-------- Given data

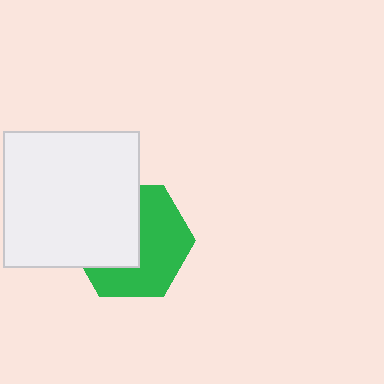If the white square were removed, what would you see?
You would see the complete green hexagon.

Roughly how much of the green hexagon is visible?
About half of it is visible (roughly 55%).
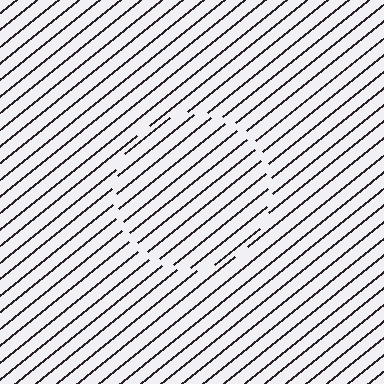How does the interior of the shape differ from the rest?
The interior of the shape contains the same grating, shifted by half a period — the contour is defined by the phase discontinuity where line-ends from the inner and outer gratings abut.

----------------

Task instructions -> Copy out the records above in full, exactly as written, but not the pictures.

Task answer ->
If the white square were removed, what would you see?
You would see the complete green hexagon.

Roughly how much of the green hexagon is visible?
About half of it is visible (roughly 55%).
How does the interior of the shape differ from the rest?
The interior of the shape contains the same grating, shifted by half a period — the contour is defined by the phase discontinuity where line-ends from the inner and outer gratings abut.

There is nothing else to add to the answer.